## GIVEN INSTRUCTION
Leave out the images and repeat the listing below without a single change.

## EXERCISE INPUTS
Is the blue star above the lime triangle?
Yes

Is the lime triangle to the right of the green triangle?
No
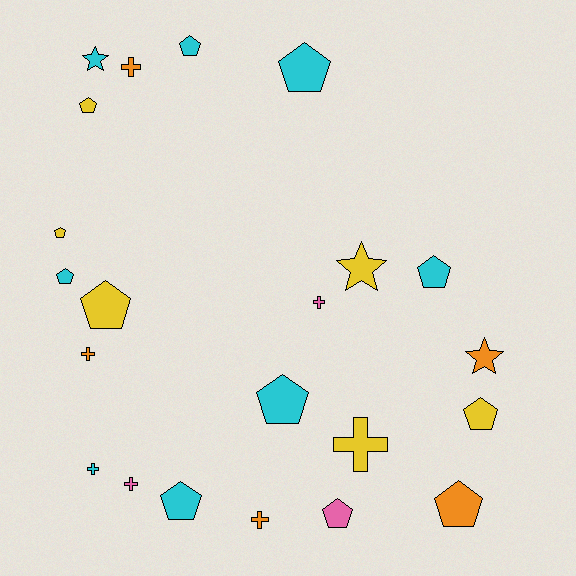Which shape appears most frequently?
Pentagon, with 12 objects.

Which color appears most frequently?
Cyan, with 8 objects.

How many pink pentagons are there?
There is 1 pink pentagon.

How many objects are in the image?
There are 22 objects.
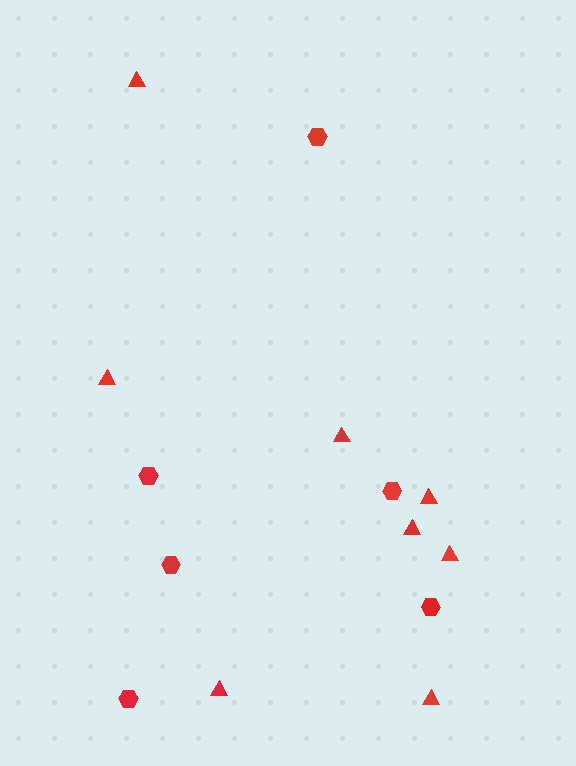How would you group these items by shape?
There are 2 groups: one group of triangles (8) and one group of hexagons (6).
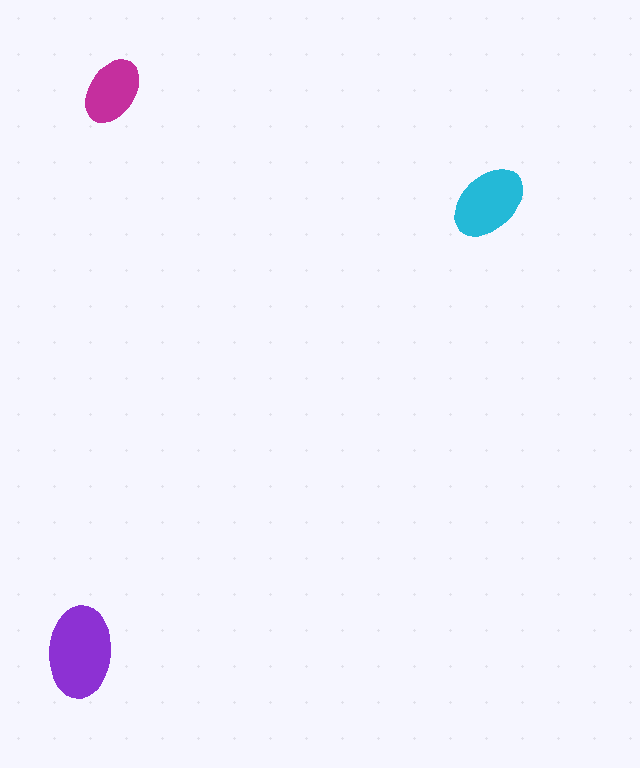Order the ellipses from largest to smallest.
the purple one, the cyan one, the magenta one.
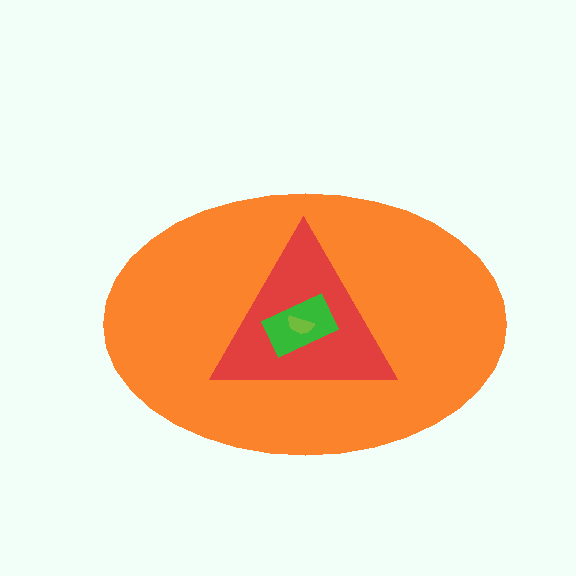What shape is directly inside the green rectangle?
The lime semicircle.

## THE OUTPUT
Is the blue star above the lime triangle?
Yes

Is the lime triangle to the right of the green triangle?
No
Which shape appears most frequently?
Pentagon, with 12 objects.

Which color appears most frequently?
Cyan, with 8 objects.

How many pink pentagons are there?
There is 1 pink pentagon.

How many objects are in the image?
There are 22 objects.
How would you group these items by shape?
There are 2 groups: one group of triangles (8) and one group of hexagons (6).
Order the ellipses from largest to smallest.
the purple one, the cyan one, the magenta one.
What shape is directly inside the green rectangle?
The lime semicircle.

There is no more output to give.